__PROVIDED DATA__:
◇ ◇ ◇ ◇

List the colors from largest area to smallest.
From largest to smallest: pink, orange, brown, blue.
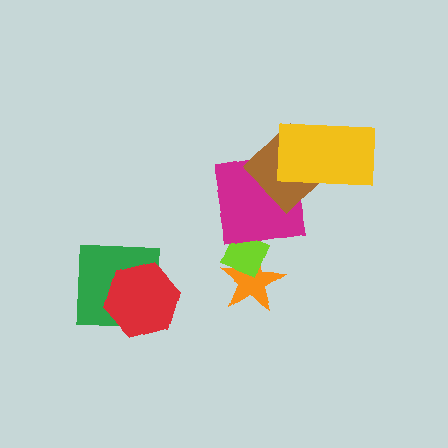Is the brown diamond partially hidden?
Yes, it is partially covered by another shape.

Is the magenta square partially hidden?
Yes, it is partially covered by another shape.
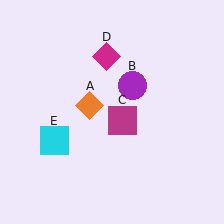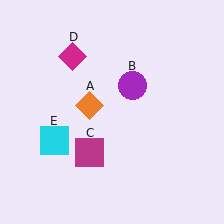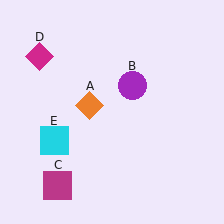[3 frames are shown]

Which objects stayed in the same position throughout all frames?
Orange diamond (object A) and purple circle (object B) and cyan square (object E) remained stationary.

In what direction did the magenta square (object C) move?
The magenta square (object C) moved down and to the left.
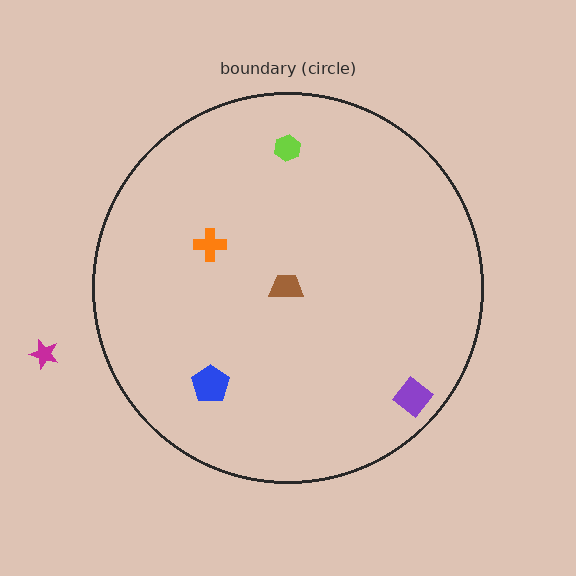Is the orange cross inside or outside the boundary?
Inside.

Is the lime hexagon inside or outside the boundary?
Inside.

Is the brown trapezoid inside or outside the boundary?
Inside.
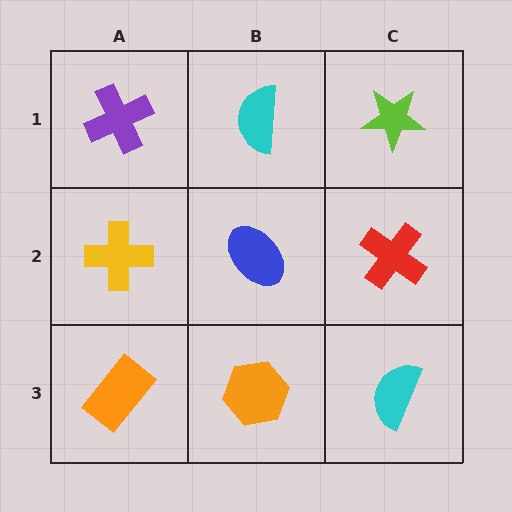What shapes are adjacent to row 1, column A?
A yellow cross (row 2, column A), a cyan semicircle (row 1, column B).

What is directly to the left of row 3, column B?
An orange rectangle.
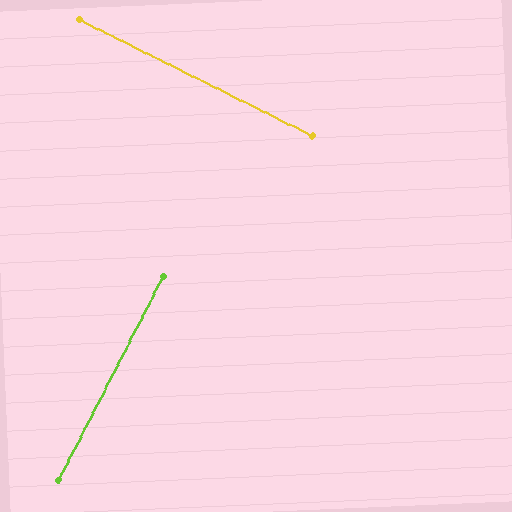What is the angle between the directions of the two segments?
Approximately 89 degrees.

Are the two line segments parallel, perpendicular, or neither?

◇ ◇ ◇ ◇

__OBJECTIVE__: Make an exact copy of the data, leaving its pictures out.

__COMPLETE ANSWER__:
List the colors from largest area to smallest.
From largest to smallest: pink, orange, brown, blue.
Is the brown diamond partially hidden?
Yes, it is partially covered by another shape.

Is the magenta square partially hidden?
Yes, it is partially covered by another shape.
[3 frames are shown]

Which objects stayed in the same position throughout all frames?
Orange diamond (object A) and purple circle (object B) and cyan square (object E) remained stationary.

In what direction did the magenta square (object C) move?
The magenta square (object C) moved down and to the left.
Is the orange cross inside or outside the boundary?
Inside.

Is the lime hexagon inside or outside the boundary?
Inside.

Is the brown trapezoid inside or outside the boundary?
Inside.
What shapes are adjacent to row 1, column A?
A yellow cross (row 2, column A), a cyan semicircle (row 1, column B).

What is directly to the left of row 3, column B?
An orange rectangle.
What is the angle between the directions of the two segments?
Approximately 89 degrees.

Are the two line segments parallel, perpendicular, or neither?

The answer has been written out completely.